● Task to complete: Write out precisely the lines beginning with the line that contains "In which direction is the lime" and ending with the last line of the entries, and no other lines.

● Extracted material:
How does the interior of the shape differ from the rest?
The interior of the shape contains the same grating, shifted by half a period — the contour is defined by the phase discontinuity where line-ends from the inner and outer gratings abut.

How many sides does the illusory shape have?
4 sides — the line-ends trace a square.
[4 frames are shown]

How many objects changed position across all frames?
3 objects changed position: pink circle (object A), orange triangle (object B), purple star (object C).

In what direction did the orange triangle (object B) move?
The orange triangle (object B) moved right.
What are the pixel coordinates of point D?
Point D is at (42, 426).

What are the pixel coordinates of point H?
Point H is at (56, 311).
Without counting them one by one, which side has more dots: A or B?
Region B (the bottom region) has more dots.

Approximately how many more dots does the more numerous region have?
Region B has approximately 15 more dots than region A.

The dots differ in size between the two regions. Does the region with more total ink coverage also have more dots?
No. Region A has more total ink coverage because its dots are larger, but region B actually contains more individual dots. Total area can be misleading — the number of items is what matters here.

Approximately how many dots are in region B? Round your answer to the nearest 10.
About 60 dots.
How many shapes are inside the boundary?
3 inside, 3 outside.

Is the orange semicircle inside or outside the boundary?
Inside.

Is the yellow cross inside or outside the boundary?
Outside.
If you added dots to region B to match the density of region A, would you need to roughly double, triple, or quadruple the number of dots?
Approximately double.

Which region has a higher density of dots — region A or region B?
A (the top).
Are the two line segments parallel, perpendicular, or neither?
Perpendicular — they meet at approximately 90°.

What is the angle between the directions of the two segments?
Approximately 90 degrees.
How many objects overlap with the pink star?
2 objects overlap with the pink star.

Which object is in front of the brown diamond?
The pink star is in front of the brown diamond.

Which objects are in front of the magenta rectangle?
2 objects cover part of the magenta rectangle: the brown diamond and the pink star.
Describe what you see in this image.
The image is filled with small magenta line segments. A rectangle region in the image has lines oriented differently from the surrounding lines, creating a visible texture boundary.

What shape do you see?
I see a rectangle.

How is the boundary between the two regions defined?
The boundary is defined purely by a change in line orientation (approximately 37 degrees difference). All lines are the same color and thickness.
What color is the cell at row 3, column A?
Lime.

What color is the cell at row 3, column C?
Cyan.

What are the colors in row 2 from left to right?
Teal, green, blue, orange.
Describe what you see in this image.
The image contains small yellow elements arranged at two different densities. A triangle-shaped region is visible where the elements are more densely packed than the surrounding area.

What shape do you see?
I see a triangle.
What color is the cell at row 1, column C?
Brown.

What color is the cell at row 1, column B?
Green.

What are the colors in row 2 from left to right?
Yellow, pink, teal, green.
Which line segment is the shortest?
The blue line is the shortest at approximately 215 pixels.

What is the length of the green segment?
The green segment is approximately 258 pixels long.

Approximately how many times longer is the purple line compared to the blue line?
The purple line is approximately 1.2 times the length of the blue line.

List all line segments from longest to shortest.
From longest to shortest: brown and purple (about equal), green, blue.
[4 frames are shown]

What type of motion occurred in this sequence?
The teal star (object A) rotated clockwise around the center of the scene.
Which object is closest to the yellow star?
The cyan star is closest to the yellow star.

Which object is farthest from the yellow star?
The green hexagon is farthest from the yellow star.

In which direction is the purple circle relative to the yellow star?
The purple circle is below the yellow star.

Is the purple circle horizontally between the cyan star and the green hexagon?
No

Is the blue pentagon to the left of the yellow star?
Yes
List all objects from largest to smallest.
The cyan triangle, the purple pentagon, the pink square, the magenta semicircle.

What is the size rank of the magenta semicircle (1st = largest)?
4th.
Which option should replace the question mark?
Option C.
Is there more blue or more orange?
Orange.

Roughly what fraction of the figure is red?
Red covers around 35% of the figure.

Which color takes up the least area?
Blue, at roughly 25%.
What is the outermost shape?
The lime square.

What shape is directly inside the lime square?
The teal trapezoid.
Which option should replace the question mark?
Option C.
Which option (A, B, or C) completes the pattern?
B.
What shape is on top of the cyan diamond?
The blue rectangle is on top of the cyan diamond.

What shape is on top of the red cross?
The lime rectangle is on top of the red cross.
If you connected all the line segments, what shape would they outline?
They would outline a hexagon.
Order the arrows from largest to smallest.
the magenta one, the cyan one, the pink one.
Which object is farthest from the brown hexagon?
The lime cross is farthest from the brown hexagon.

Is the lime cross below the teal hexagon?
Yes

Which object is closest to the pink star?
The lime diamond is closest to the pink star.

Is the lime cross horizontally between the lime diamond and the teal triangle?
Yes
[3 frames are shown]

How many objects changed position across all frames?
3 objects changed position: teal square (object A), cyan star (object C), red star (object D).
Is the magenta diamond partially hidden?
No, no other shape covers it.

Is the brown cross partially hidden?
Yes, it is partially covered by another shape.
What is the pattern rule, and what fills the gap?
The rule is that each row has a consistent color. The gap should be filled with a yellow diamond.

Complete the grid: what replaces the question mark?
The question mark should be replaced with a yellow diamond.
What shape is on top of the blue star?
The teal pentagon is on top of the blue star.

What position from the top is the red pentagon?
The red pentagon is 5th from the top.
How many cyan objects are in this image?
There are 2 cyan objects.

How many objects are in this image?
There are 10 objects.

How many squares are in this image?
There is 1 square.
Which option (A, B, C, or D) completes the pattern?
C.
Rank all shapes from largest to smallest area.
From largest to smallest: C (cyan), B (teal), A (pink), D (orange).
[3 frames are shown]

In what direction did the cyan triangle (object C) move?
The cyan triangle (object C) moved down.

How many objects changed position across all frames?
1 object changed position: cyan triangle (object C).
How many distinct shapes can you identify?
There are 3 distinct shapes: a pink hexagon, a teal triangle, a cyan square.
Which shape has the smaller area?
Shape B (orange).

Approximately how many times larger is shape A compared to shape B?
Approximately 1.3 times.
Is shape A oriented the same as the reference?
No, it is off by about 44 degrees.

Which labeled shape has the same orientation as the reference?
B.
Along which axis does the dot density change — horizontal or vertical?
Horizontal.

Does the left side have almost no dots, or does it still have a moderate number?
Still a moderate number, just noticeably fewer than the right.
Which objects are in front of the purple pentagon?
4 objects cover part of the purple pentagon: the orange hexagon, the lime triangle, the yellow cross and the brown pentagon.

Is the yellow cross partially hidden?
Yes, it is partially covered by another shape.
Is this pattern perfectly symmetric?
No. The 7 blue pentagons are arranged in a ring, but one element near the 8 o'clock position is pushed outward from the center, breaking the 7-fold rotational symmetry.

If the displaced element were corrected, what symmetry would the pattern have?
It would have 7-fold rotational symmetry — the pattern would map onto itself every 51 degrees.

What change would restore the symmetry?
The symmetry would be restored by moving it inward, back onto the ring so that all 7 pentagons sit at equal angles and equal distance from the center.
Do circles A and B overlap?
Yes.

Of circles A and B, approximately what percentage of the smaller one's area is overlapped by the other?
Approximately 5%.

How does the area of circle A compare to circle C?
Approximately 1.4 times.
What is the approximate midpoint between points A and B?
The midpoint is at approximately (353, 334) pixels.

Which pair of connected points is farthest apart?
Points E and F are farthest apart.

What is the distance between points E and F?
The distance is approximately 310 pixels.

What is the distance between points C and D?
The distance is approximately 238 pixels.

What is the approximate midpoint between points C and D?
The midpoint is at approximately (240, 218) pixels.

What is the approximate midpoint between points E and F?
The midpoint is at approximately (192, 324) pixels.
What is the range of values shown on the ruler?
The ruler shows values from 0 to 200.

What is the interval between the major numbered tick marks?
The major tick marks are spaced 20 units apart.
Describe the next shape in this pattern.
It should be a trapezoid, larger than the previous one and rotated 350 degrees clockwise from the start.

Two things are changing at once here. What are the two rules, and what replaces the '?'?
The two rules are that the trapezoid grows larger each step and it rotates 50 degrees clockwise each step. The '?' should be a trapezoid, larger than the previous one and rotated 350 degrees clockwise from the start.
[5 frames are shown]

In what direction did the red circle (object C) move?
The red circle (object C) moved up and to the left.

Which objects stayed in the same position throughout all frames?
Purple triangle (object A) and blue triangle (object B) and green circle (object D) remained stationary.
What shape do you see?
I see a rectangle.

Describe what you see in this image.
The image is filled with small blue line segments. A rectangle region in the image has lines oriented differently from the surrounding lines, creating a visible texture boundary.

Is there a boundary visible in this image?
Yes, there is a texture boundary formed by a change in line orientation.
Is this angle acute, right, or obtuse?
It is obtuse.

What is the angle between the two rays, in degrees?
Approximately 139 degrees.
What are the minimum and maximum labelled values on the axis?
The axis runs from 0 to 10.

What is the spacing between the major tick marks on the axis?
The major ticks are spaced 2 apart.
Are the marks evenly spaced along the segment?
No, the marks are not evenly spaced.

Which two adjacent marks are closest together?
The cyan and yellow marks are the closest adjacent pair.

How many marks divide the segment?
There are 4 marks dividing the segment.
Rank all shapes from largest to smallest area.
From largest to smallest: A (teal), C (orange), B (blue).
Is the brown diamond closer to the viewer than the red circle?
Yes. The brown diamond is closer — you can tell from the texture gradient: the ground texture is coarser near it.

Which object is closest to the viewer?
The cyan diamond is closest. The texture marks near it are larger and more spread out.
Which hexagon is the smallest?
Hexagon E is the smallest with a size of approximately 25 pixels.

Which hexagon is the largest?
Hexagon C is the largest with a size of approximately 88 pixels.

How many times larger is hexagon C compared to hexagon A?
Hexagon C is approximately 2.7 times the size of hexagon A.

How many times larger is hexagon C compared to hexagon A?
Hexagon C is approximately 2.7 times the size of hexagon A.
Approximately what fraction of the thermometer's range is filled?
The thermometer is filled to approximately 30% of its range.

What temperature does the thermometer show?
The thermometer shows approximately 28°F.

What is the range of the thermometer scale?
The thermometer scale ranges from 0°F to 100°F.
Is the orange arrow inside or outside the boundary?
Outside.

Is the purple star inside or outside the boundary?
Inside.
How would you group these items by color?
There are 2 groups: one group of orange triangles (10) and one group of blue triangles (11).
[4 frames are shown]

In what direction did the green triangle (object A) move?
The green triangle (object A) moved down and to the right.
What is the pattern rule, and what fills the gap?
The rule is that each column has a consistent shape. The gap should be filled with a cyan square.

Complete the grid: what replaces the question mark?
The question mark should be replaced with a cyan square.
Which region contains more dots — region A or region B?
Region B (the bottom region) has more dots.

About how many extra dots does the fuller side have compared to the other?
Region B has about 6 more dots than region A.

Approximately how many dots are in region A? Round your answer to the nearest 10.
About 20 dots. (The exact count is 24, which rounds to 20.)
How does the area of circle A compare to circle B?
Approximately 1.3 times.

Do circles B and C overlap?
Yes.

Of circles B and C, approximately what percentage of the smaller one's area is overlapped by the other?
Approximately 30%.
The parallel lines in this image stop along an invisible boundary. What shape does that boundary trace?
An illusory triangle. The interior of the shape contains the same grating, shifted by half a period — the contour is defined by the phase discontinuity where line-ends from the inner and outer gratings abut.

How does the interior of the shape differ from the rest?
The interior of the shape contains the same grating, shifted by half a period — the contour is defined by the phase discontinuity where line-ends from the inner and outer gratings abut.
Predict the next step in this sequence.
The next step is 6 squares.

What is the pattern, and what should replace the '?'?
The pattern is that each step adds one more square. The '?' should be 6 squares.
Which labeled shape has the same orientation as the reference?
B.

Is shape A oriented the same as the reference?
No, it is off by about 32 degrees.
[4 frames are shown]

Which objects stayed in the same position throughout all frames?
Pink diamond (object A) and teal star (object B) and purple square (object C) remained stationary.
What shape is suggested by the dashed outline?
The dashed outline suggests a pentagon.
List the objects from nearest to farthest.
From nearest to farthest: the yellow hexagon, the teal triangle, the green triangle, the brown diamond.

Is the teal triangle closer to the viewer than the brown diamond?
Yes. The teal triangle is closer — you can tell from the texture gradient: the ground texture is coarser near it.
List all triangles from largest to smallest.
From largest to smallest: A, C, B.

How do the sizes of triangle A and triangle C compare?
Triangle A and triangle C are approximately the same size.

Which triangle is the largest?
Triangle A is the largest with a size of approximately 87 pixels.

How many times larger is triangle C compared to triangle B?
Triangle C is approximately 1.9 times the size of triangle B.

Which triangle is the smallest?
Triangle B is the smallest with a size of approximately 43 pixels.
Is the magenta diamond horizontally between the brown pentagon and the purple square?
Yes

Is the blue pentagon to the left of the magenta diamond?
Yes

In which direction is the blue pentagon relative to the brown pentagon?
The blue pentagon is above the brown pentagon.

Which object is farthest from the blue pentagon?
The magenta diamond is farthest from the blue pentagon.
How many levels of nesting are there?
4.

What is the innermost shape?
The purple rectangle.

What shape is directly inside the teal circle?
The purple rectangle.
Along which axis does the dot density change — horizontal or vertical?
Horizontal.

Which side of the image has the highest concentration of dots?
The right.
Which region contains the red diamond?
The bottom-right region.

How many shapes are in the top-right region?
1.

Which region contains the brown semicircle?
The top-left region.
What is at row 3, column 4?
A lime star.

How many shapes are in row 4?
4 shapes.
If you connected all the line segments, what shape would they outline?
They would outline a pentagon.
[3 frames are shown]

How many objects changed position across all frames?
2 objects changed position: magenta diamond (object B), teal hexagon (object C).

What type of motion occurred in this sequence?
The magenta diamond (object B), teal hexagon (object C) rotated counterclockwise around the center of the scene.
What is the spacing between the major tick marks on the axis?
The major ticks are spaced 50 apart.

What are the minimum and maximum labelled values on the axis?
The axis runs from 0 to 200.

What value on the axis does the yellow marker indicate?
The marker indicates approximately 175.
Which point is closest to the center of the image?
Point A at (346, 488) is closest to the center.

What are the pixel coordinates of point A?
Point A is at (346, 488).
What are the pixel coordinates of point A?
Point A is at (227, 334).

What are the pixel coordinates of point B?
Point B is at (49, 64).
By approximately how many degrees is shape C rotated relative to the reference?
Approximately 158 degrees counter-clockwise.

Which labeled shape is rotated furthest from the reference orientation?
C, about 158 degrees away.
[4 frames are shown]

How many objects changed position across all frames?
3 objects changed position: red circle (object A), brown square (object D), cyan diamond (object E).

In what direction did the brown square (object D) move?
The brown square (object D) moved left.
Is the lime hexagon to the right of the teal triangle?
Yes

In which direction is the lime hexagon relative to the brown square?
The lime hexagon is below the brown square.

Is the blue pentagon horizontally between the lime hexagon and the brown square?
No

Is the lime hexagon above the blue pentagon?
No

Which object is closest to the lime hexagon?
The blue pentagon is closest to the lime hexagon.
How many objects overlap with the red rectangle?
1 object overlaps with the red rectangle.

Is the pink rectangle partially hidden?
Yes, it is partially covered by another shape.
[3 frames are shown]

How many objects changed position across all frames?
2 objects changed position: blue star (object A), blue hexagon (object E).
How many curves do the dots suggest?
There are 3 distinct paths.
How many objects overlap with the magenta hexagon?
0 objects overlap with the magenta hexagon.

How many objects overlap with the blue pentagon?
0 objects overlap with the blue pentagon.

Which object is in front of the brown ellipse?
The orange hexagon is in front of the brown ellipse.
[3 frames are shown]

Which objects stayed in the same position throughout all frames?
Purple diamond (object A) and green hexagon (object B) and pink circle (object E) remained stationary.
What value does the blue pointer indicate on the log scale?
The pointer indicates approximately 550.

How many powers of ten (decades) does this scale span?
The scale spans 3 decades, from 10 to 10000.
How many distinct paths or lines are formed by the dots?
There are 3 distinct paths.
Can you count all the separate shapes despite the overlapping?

● Finished task:
In which direction is the lime hexagon relative to the brown square?
The lime hexagon is below the brown square.

Is the blue pentagon horizontally between the lime hexagon and the brown square?
No

Is the lime hexagon above the blue pentagon?
No

Which object is closest to the lime hexagon?
The blue pentagon is closest to the lime hexagon.
How many objects overlap with the red rectangle?
1 object overlaps with the red rectangle.

Is the pink rectangle partially hidden?
Yes, it is partially covered by another shape.
[3 frames are shown]

How many objects changed position across all frames?
2 objects changed position: blue star (object A), blue hexagon (object E).
How many curves do the dots suggest?
There are 3 distinct paths.
How many objects overlap with the magenta hexagon?
0 objects overlap with the magenta hexagon.

How many objects overlap with the blue pentagon?
0 objects overlap with the blue pentagon.

Which object is in front of the brown ellipse?
The orange hexagon is in front of the brown ellipse.
[3 frames are shown]

Which objects stayed in the same position throughout all frames?
Purple diamond (object A) and green hexagon (object B) and pink circle (object E) remained stationary.
What value does the blue pointer indicate on the log scale?
The pointer indicates approximately 550.

How many powers of ten (decades) does this scale span?
The scale spans 3 decades, from 10 to 10000.
How many distinct paths or lines are formed by the dots?
There are 3 distinct paths.
Can you count all the separate shapes despite the overlapping?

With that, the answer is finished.